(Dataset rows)

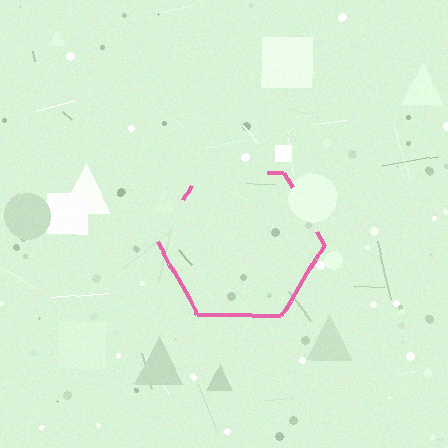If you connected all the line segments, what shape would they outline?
They would outline a hexagon.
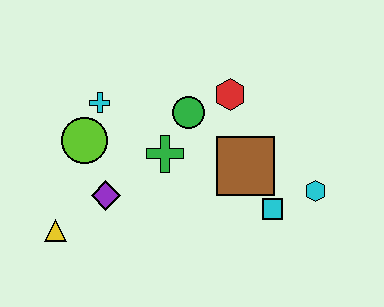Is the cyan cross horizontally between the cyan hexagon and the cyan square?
No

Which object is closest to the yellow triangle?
The purple diamond is closest to the yellow triangle.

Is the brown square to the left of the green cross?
No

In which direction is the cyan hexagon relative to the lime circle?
The cyan hexagon is to the right of the lime circle.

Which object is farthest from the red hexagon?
The yellow triangle is farthest from the red hexagon.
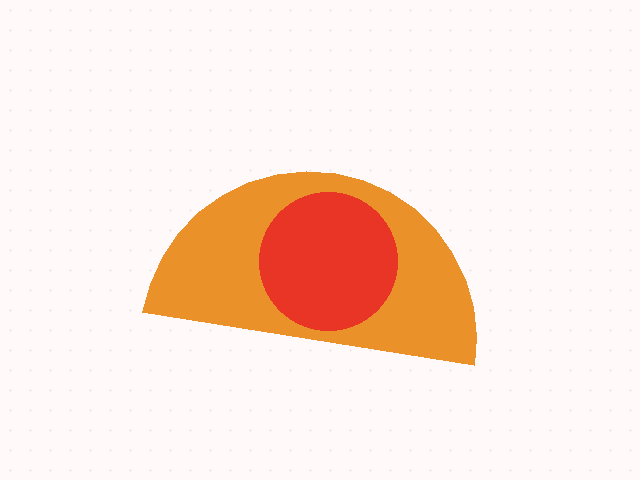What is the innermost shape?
The red circle.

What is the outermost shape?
The orange semicircle.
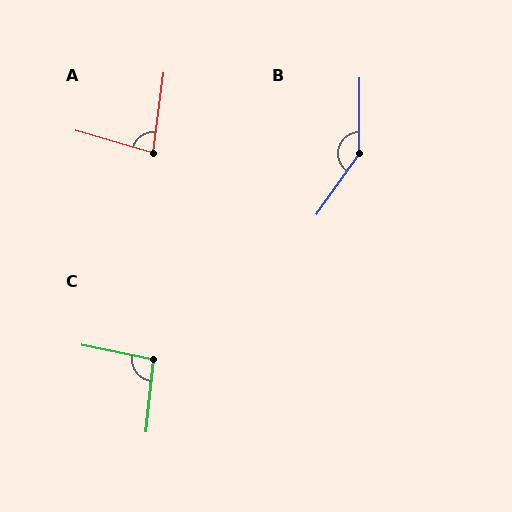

▶ _Short problem_
Copy the material shown above in full and exactly. Skip the pictures.

▶ _Solution to the problem_
If you connected all the line segments, what shape would they outline?
They would outline a hexagon.
Is the cyan cross horizontally between the cyan hexagon and the cyan square?
No

Which object is closest to the yellow triangle?
The purple diamond is closest to the yellow triangle.

Is the brown square to the left of the green cross?
No

In which direction is the cyan hexagon relative to the lime circle?
The cyan hexagon is to the right of the lime circle.

Which object is farthest from the red hexagon?
The yellow triangle is farthest from the red hexagon.
What is the innermost shape?
The red circle.

What is the outermost shape?
The orange semicircle.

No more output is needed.